Synthetic geometry question rows
** begin **

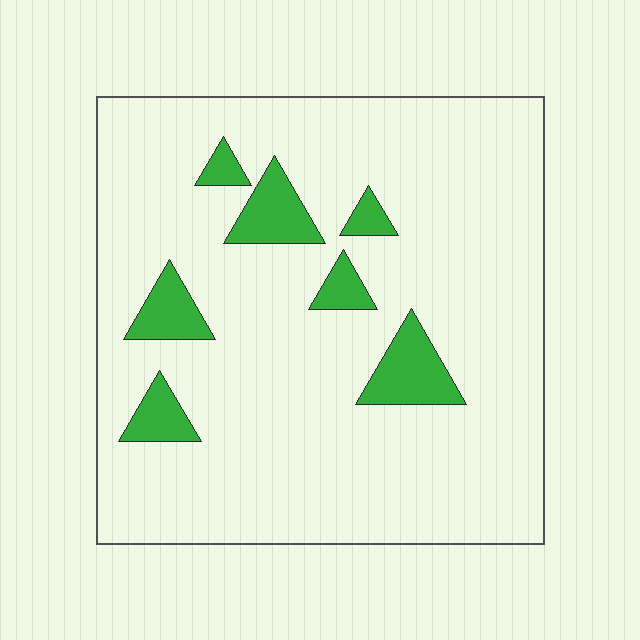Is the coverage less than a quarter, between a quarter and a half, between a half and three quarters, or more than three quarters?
Less than a quarter.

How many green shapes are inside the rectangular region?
7.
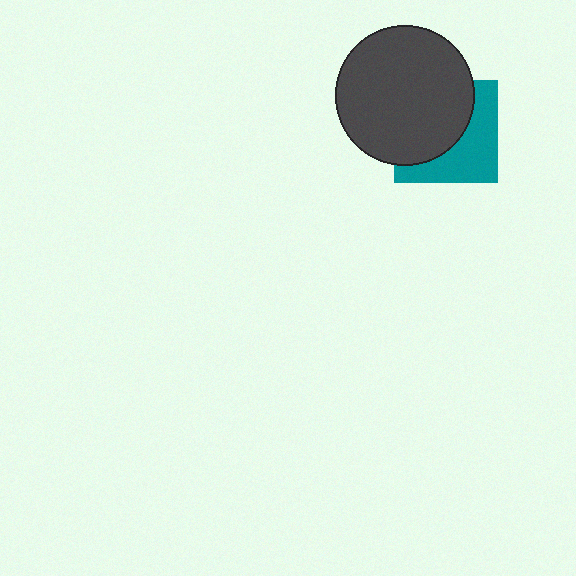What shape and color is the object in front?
The object in front is a dark gray circle.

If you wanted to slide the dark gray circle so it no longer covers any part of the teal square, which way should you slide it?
Slide it toward the upper-left — that is the most direct way to separate the two shapes.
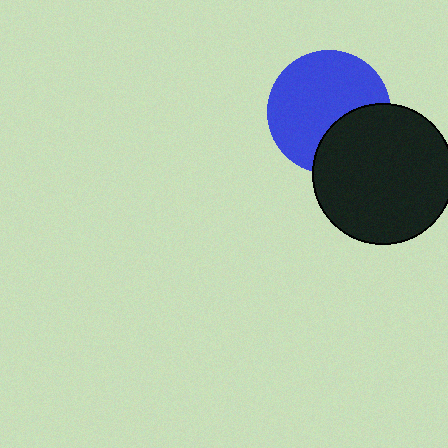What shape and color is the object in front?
The object in front is a black circle.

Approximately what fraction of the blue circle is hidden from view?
Roughly 30% of the blue circle is hidden behind the black circle.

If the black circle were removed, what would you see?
You would see the complete blue circle.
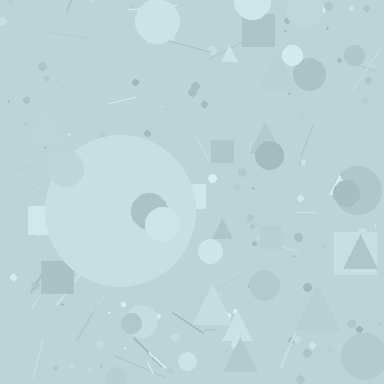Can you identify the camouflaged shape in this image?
The camouflaged shape is a circle.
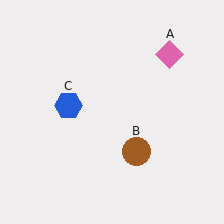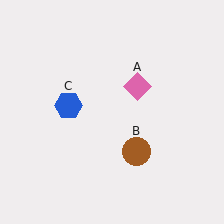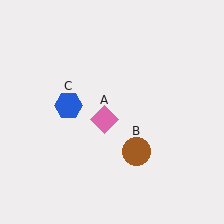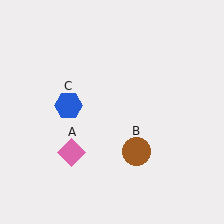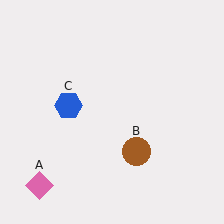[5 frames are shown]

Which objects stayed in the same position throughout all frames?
Brown circle (object B) and blue hexagon (object C) remained stationary.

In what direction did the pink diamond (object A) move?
The pink diamond (object A) moved down and to the left.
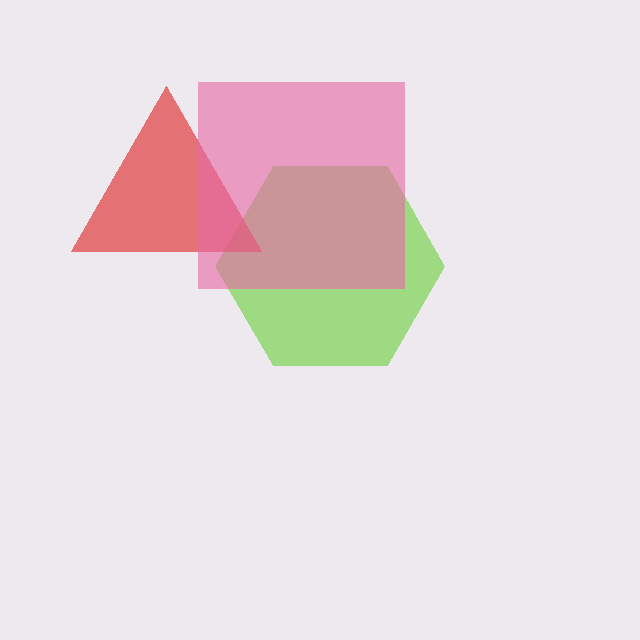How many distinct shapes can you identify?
There are 3 distinct shapes: a lime hexagon, a red triangle, a pink square.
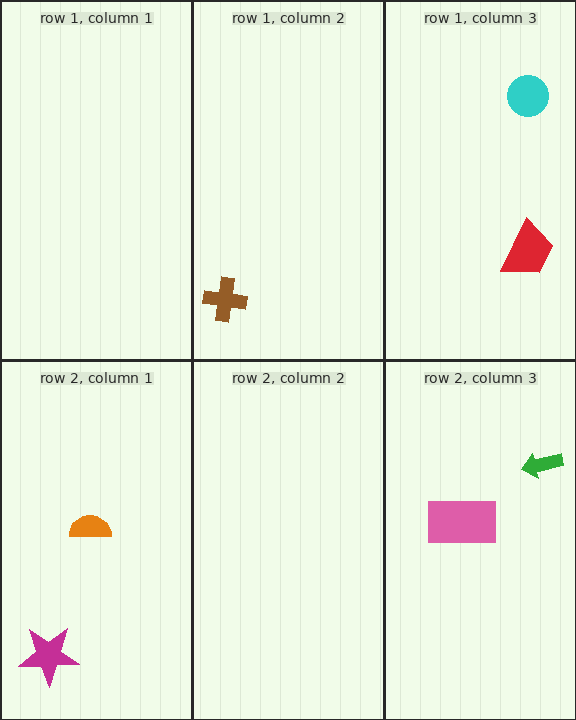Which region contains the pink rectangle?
The row 2, column 3 region.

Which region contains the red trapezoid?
The row 1, column 3 region.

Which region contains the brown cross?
The row 1, column 2 region.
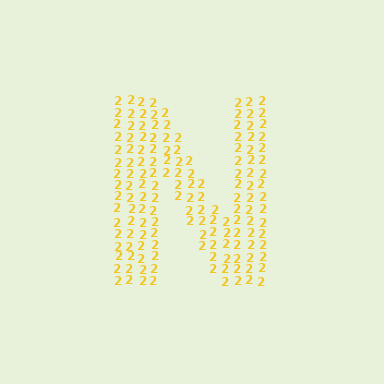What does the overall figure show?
The overall figure shows the letter N.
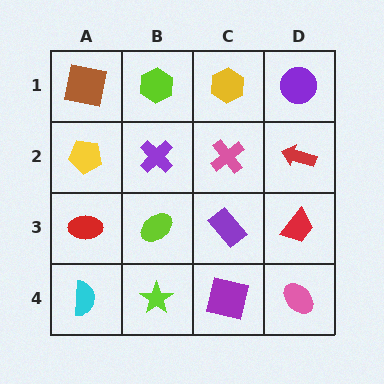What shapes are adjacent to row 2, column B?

** end **

● WHAT YOU ARE ASKED TO DO
Extract, exactly as written, the span of lines from the one holding "Which region contains the brown cross?" through the last line, inclusive. Skip any picture.

● RESPONSE BELOW
Which region contains the brown cross?
The row 1, column 2 region.
What does the overall figure show?
The overall figure shows the letter N.
What shapes are adjacent to row 2, column B?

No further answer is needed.